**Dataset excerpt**
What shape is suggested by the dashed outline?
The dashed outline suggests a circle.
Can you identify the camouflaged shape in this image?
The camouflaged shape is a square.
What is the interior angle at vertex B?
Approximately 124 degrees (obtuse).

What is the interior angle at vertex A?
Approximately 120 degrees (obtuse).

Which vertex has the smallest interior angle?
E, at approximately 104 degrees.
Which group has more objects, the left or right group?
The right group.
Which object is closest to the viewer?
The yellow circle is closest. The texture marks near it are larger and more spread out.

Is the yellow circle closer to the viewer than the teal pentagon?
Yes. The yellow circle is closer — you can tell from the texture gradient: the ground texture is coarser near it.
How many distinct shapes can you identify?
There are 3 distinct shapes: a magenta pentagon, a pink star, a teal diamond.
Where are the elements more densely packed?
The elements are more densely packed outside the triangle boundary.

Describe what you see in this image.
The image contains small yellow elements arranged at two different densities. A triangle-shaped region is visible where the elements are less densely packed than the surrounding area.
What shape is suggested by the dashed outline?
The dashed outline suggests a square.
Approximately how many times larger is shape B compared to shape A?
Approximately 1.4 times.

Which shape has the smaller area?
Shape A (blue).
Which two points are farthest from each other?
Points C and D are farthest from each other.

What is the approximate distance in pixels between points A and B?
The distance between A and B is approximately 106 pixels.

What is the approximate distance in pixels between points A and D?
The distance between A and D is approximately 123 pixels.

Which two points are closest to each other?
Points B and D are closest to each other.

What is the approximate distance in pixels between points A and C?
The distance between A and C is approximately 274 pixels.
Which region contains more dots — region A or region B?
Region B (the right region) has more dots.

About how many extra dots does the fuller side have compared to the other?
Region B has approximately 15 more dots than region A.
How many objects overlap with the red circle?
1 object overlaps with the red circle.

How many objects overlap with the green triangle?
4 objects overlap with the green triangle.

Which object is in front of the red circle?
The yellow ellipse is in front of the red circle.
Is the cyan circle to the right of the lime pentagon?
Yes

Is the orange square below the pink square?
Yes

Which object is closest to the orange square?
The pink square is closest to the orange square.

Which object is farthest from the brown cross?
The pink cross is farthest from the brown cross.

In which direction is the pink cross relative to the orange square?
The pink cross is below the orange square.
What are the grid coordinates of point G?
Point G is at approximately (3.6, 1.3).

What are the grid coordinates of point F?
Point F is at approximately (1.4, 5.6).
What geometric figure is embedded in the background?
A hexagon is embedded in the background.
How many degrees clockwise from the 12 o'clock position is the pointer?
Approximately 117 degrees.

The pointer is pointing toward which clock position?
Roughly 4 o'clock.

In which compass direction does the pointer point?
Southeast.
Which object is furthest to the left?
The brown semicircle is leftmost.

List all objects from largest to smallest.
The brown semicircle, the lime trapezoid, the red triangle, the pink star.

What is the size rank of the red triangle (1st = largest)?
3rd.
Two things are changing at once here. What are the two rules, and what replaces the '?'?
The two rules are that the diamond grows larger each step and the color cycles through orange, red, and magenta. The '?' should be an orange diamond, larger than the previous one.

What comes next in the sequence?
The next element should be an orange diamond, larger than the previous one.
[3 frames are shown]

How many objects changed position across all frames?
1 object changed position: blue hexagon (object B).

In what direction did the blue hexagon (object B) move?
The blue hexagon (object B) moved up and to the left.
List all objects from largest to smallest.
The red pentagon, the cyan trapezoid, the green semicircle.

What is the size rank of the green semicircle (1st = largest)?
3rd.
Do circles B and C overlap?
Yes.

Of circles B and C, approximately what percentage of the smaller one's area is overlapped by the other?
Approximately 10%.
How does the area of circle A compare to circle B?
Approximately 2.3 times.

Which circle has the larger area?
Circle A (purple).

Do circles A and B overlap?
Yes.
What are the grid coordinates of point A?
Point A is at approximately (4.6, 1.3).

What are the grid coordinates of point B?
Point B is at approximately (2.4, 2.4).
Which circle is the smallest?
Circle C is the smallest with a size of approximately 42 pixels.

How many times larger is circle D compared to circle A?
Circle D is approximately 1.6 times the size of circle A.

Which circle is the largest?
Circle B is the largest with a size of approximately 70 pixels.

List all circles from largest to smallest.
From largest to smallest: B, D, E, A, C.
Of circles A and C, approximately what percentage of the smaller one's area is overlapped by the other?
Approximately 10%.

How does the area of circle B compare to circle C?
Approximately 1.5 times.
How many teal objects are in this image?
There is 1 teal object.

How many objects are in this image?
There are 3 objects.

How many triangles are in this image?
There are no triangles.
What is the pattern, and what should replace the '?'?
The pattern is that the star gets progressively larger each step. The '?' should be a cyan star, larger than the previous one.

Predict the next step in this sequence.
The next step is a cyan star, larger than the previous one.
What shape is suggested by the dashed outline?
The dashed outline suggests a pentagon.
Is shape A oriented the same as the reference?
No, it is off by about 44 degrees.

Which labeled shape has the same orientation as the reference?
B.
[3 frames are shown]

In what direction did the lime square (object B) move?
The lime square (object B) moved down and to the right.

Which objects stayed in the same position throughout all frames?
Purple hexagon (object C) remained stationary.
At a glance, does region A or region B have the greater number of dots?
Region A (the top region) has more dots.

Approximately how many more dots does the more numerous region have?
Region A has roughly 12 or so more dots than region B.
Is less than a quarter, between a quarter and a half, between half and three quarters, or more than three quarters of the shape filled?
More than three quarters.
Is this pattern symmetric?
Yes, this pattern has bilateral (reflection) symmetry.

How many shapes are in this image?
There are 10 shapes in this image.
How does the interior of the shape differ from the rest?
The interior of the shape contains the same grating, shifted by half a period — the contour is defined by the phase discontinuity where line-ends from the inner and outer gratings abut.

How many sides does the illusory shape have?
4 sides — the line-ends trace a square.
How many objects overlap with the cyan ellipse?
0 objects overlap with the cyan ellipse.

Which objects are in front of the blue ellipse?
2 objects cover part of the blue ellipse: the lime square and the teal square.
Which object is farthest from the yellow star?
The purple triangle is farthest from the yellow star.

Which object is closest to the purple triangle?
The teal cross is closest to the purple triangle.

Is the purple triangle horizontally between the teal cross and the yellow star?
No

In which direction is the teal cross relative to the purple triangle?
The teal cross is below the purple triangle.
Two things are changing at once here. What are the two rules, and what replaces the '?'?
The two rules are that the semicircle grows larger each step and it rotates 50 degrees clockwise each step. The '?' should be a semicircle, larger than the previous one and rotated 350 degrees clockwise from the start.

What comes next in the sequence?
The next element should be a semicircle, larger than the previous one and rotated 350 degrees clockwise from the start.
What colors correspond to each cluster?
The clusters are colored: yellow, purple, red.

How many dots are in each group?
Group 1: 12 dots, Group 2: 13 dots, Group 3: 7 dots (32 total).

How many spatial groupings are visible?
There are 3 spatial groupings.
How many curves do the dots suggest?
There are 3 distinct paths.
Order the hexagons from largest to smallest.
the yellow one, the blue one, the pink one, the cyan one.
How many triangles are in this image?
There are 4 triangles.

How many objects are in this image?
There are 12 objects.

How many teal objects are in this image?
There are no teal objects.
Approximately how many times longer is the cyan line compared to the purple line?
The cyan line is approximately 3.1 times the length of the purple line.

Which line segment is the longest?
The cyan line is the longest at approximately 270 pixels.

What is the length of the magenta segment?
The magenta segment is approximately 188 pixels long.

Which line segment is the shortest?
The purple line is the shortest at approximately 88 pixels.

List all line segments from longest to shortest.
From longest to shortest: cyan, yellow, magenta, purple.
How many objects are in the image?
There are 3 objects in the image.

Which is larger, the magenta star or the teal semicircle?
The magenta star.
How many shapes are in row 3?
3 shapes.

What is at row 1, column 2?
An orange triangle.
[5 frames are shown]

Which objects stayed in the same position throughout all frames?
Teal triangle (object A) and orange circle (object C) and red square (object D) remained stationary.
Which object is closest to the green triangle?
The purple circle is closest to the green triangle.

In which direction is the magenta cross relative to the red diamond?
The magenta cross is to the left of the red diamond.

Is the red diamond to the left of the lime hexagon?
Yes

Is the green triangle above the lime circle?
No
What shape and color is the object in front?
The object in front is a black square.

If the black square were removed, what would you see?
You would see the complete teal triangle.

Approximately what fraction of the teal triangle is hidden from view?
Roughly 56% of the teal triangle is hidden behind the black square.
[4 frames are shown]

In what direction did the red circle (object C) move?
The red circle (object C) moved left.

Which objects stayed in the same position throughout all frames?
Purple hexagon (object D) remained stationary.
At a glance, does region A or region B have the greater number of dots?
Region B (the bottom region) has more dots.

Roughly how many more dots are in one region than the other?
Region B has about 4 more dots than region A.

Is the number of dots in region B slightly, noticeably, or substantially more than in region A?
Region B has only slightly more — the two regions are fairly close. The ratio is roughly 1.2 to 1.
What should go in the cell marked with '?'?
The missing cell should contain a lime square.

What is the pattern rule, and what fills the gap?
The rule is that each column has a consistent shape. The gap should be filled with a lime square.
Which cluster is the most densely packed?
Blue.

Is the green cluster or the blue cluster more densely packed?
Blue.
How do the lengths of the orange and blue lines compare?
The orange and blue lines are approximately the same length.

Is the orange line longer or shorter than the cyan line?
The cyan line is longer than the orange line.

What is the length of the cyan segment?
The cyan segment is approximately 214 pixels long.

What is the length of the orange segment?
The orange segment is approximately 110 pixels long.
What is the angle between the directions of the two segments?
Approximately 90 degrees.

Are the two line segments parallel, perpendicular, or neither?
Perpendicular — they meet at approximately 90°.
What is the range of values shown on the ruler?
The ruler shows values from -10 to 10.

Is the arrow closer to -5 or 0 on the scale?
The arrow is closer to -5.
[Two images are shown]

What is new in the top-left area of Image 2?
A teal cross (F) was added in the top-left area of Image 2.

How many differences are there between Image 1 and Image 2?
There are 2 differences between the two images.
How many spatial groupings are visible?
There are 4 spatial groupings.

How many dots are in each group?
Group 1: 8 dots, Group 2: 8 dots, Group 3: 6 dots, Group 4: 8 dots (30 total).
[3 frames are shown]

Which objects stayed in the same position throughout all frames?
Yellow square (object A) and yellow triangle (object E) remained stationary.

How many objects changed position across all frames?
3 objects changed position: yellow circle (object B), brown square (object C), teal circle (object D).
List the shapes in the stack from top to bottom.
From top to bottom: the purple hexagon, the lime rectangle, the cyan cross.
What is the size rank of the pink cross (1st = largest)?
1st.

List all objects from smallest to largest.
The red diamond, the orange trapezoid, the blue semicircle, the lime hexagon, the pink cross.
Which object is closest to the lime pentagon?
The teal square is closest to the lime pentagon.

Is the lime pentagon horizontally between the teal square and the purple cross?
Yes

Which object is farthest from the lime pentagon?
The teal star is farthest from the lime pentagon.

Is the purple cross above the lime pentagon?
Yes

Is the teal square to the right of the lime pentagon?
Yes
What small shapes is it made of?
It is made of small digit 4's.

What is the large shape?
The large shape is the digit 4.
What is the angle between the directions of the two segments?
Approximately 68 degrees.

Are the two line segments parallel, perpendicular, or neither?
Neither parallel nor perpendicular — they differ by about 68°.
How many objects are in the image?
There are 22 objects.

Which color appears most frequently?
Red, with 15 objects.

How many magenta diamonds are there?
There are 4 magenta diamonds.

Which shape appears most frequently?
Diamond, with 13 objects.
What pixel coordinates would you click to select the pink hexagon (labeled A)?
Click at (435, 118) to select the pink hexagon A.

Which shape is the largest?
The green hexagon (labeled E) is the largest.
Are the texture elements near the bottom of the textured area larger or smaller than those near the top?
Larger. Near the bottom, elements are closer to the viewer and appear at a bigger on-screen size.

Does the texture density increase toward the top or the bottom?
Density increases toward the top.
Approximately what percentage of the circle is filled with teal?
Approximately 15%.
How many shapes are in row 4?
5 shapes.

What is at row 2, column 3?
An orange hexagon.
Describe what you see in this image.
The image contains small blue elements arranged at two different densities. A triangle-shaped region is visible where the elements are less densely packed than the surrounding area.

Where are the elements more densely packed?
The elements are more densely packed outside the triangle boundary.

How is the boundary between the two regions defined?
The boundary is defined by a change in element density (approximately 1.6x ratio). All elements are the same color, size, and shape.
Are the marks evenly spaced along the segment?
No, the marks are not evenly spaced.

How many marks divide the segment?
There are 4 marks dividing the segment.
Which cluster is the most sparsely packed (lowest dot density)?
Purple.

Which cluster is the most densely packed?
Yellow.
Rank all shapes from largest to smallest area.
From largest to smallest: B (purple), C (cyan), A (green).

**EXERCISE PROMPT**
Everything from the line containing "Which cluster is the most sparsely" to the last line of the entries above should be quoted exactly, and only that.

**EXERCISE RESPONSE**
Which cluster is the most sparsely packed (lowest dot density)?
Purple.

Which cluster is the most densely packed?
Yellow.
Rank all shapes from largest to smallest area.
From largest to smallest: B (purple), C (cyan), A (green).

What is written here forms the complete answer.